Given data:
^^^^^^^^
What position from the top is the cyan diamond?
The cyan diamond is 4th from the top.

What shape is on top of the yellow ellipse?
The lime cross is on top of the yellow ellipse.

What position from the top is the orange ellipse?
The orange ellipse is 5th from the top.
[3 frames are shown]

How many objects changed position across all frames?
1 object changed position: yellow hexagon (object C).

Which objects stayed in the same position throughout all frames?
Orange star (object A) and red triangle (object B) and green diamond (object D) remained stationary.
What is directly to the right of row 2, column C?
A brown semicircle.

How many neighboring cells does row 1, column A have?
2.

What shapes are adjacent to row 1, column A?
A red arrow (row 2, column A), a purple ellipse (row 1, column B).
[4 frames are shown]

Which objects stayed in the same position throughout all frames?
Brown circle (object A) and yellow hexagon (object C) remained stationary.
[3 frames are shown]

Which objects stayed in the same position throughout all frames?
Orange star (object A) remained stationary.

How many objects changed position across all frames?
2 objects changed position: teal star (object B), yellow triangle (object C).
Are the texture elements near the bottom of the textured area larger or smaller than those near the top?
^^^^^^^^
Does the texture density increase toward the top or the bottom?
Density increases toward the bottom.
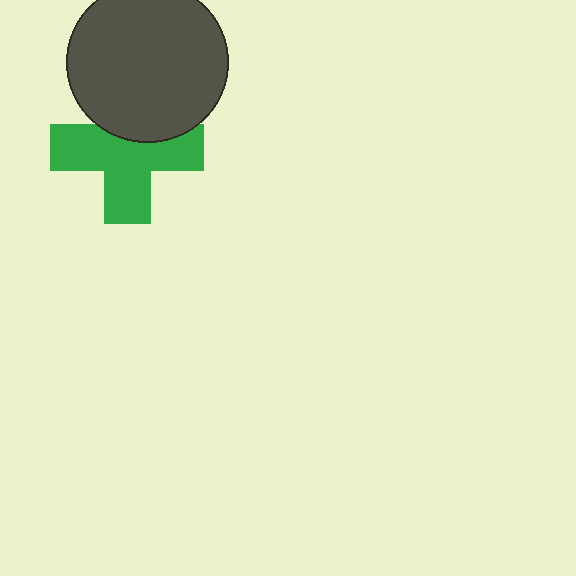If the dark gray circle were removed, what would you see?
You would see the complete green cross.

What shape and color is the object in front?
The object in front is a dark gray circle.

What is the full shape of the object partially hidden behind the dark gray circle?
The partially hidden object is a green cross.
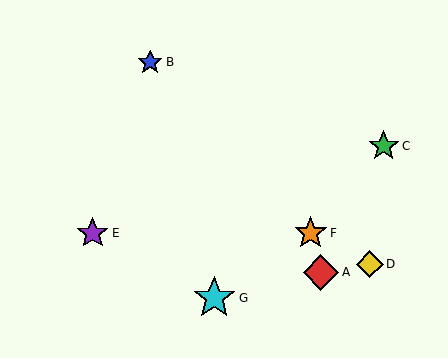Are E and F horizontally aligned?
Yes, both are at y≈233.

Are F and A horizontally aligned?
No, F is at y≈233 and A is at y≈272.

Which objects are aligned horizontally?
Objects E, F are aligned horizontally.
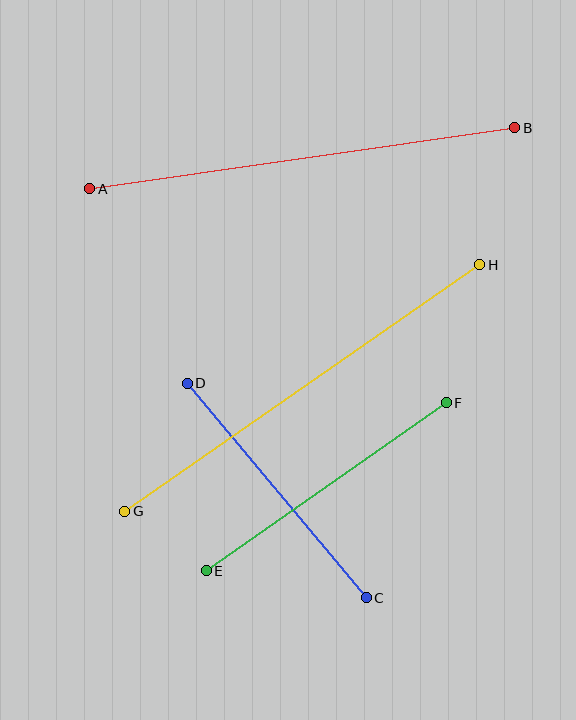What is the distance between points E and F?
^^^^^^^^
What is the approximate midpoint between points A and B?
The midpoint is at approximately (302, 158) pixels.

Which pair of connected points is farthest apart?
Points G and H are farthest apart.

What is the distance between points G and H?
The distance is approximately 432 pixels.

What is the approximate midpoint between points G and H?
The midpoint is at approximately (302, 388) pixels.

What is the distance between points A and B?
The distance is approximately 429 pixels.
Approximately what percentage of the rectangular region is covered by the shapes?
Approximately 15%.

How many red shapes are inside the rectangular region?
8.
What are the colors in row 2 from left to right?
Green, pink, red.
^^^^^^^^
What to produce: Out of the records above, set down only the lines from the one that contains "What is the full" through the one that contains "What is the distance between points E and F?", unchanged and without the pictures.

Result:
What is the full shape of the object partially hidden behind the dark gray circle?
The partially hidden object is a green cross.
Are E and F horizontally aligned?
Yes, both are at y≈233.

Are F and A horizontally aligned?
No, F is at y≈233 and A is at y≈272.

Which objects are aligned horizontally?
Objects E, F are aligned horizontally.
What is the distance between points E and F?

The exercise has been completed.